• Set exercise: Every record that follows must be duplicated exactly, with images left out.

begin Material supplied

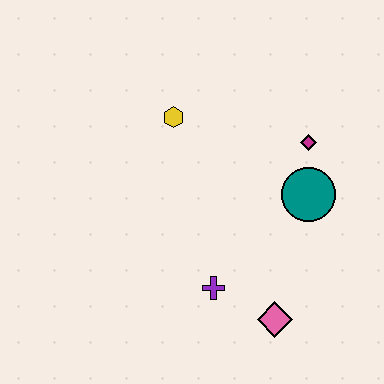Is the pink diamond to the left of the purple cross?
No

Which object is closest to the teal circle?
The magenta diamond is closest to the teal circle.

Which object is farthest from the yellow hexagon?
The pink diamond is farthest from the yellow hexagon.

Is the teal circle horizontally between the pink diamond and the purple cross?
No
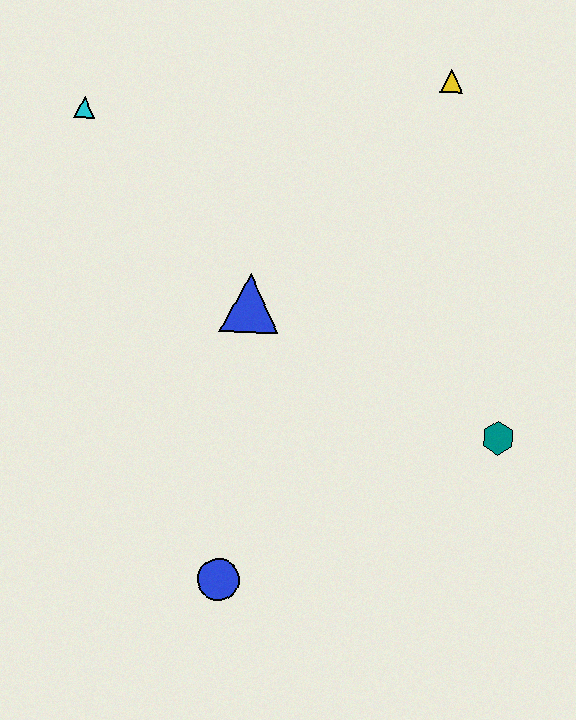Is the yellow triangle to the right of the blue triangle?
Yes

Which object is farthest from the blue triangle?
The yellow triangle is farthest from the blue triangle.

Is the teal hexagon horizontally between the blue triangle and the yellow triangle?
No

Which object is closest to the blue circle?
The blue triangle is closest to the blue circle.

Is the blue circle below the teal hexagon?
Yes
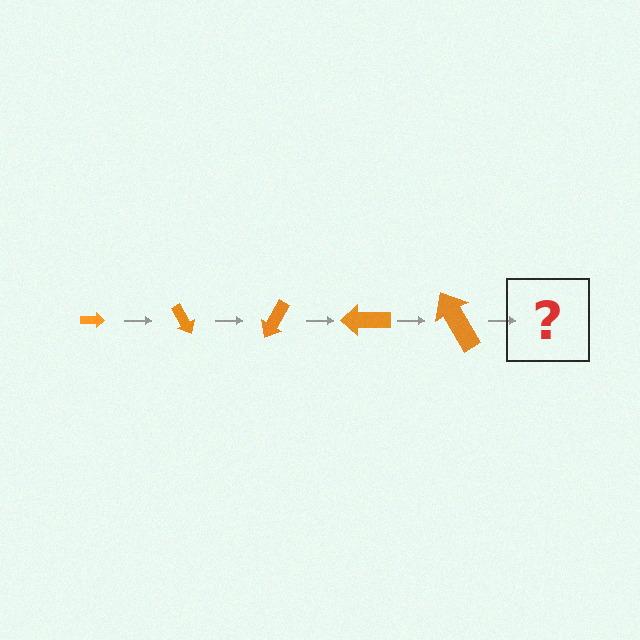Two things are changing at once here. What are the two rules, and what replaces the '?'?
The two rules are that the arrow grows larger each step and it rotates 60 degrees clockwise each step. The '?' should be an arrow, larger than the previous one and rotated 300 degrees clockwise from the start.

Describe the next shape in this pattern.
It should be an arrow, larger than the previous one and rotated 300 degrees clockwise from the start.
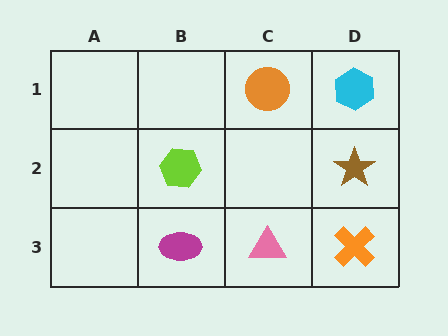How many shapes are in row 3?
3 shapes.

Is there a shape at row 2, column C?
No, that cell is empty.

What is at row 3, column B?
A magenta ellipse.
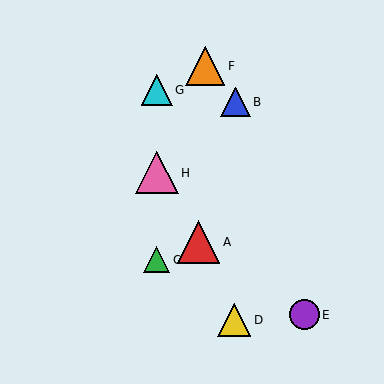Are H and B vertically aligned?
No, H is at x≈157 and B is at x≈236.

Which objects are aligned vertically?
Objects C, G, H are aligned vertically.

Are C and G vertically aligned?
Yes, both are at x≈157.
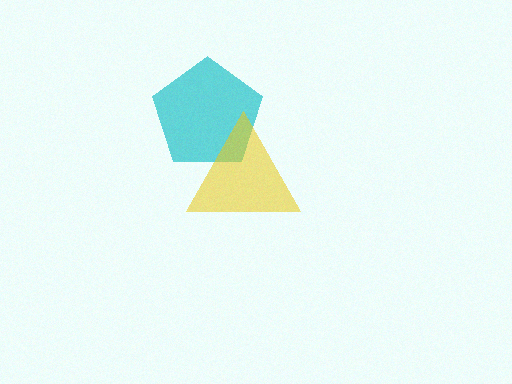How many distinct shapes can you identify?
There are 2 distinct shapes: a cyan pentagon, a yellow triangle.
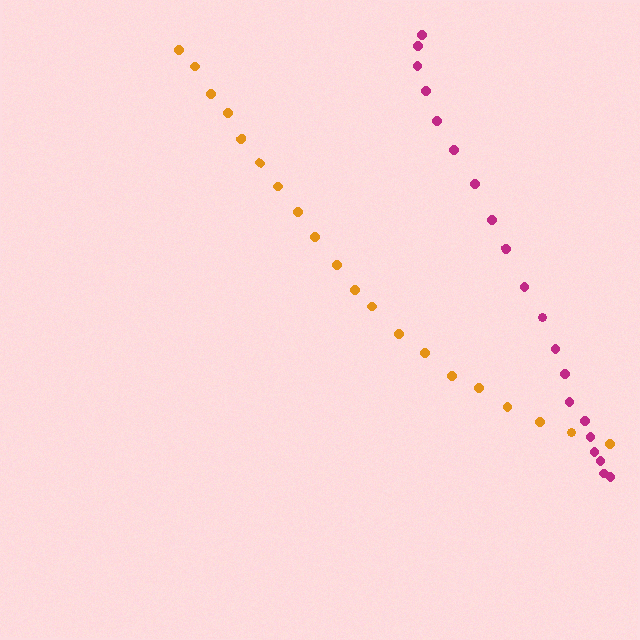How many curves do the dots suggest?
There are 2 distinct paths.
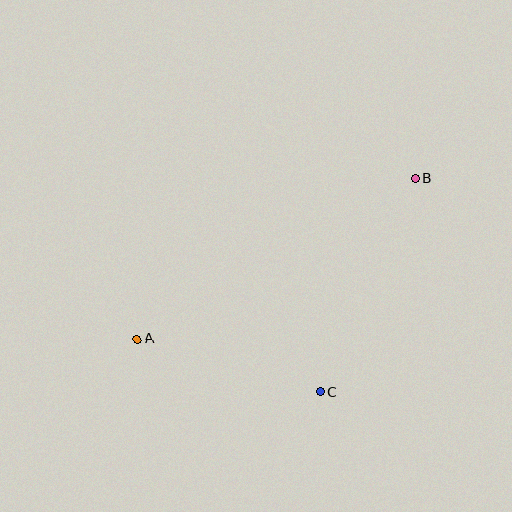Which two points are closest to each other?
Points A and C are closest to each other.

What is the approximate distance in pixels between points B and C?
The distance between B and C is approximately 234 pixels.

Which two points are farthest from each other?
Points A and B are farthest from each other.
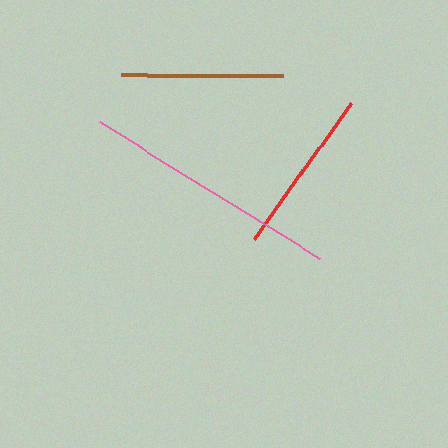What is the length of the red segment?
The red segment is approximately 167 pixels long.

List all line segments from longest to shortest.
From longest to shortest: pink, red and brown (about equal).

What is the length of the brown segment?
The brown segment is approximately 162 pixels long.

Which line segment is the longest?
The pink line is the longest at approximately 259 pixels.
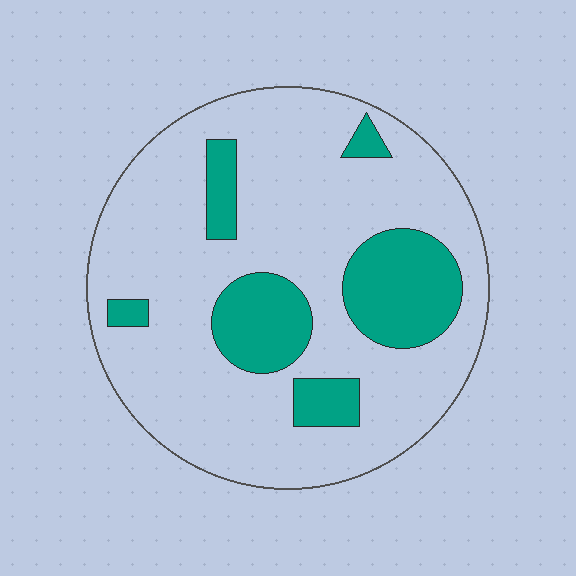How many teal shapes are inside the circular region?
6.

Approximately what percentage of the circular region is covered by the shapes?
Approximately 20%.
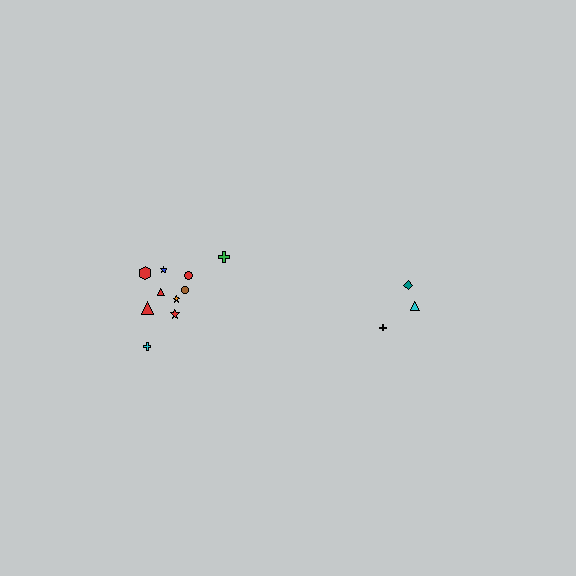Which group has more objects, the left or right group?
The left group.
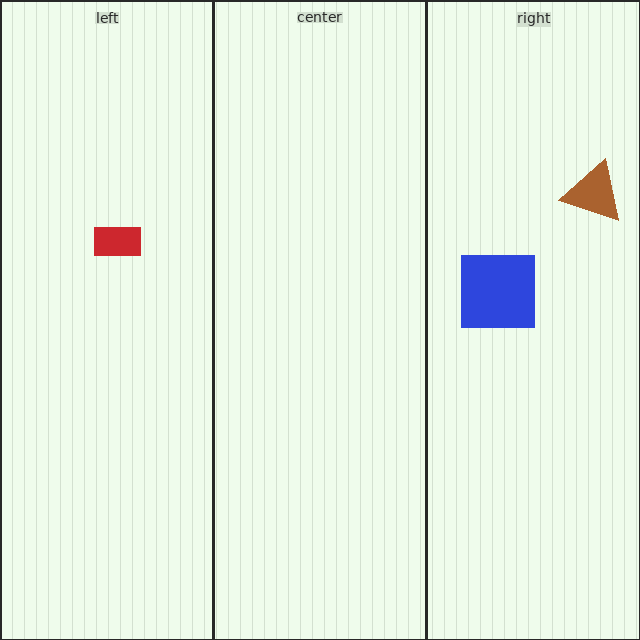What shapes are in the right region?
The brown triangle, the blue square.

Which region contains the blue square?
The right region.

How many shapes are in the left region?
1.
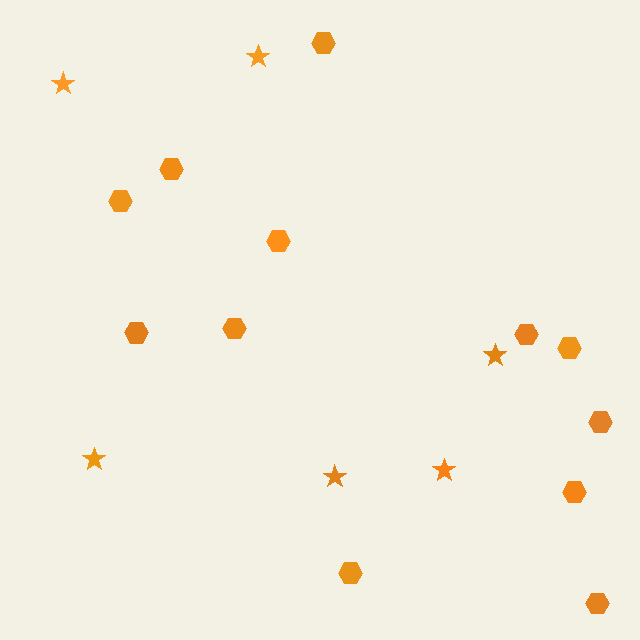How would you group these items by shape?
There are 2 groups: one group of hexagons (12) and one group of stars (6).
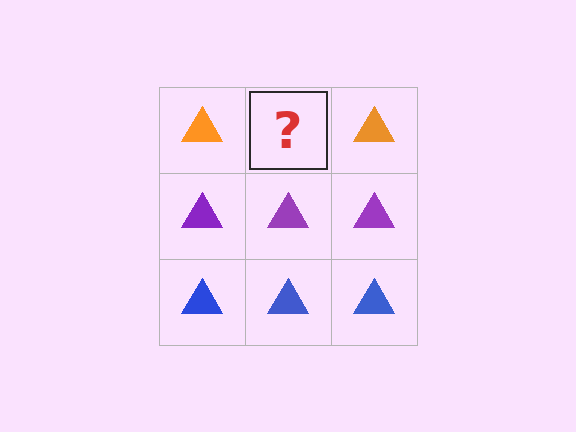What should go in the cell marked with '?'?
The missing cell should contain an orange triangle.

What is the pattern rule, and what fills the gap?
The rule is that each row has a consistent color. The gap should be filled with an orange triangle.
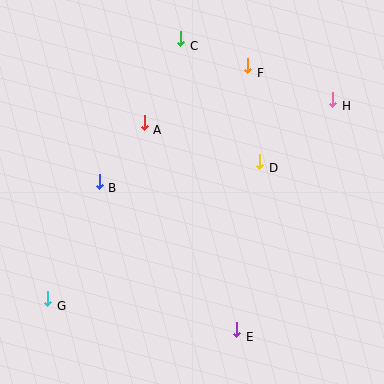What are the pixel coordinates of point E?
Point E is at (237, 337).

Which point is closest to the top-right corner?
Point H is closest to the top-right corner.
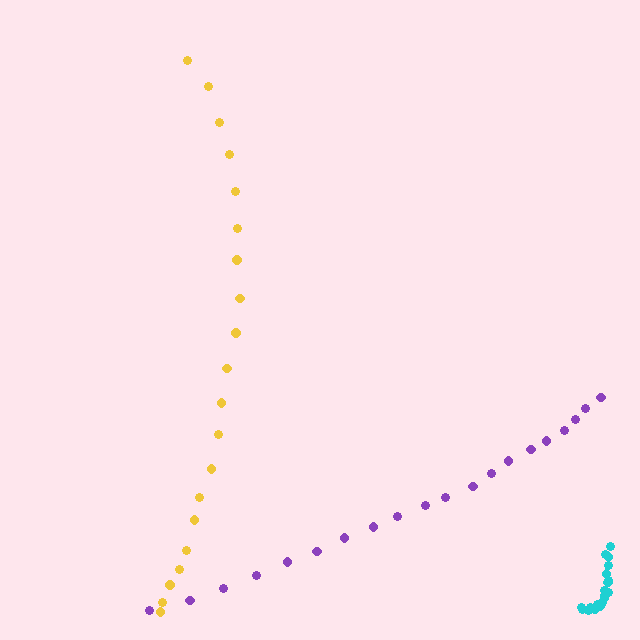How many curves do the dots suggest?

end Material supplied

• The response:
Is the pink diamond to the left of the purple cross?
No

Which object is closest to the teal circle?
The magenta diamond is closest to the teal circle.

Which object is farthest from the yellow hexagon?
The pink diamond is farthest from the yellow hexagon.

Is the teal circle horizontally between the pink diamond and the purple cross?
No
Is the yellow triangle to the right of the blue triangle?
Yes

Which object is farthest from the blue triangle?
The yellow triangle is farthest from the blue triangle.

Is the teal hexagon horizontally between the blue triangle and the yellow triangle?
No

Which object is closest to the blue circle?
The blue triangle is closest to the blue circle.

Is the blue circle below the teal hexagon?
Yes
Two things are changing at once here. What are the two rules, and what replaces the '?'?
The two rules are that the arrow grows larger each step and it rotates 60 degrees clockwise each step. The '?' should be an arrow, larger than the previous one and rotated 300 degrees clockwise from the start.

Describe the next shape in this pattern.
It should be an arrow, larger than the previous one and rotated 300 degrees clockwise from the start.
How many shapes are in row 3?
3 shapes.

Is there a shape at row 2, column C?
No, that cell is empty.

What is at row 3, column B?
A magenta ellipse.
Are H and B vertically aligned?
No, H is at x≈157 and B is at x≈236.

Which objects are aligned vertically?
Objects C, G, H are aligned vertically.

Are C and G vertically aligned?
Yes, both are at x≈157.
How many distinct shapes can you identify?
There are 2 distinct shapes: a cyan pentagon, a yellow triangle.
How many curves do the dots suggest?
There are 2 distinct paths.
Which two points are closest to each other?
Points A and C are closest to each other.

What is the approximate distance in pixels between points B and C?
The distance between B and C is approximately 234 pixels.

Which two points are farthest from each other?
Points A and B are farthest from each other.
What is the length of the red segment?
The red segment is approximately 167 pixels long.

List all line segments from longest to shortest.
From longest to shortest: pink, red and brown (about equal).

What is the length of the brown segment?
The brown segment is approximately 162 pixels long.

Which line segment is the longest?
The pink line is the longest at approximately 259 pixels.
How many teal shapes are inside the circular region?
6.

Approximately what percentage of the circular region is covered by the shapes?
Approximately 20%.
Which group has more objects, the left or right group?
The left group.
What shapes are in the right region?
The brown triangle, the blue square.

Which region contains the blue square?
The right region.

How many shapes are in the left region?
1.
How would you group these items by shape?
There are 2 groups: one group of hexagons (12) and one group of stars (6).
What should go in the cell marked with '?'?
The missing cell should contain an orange triangle.

What is the pattern rule, and what fills the gap?
The rule is that each row has a consistent color. The gap should be filled with an orange triangle.
What are the pixel coordinates of point E?
Point E is at (237, 337).

Which point is closest to the top-right corner?
Point H is closest to the top-right corner.
How many curves do the dots suggest?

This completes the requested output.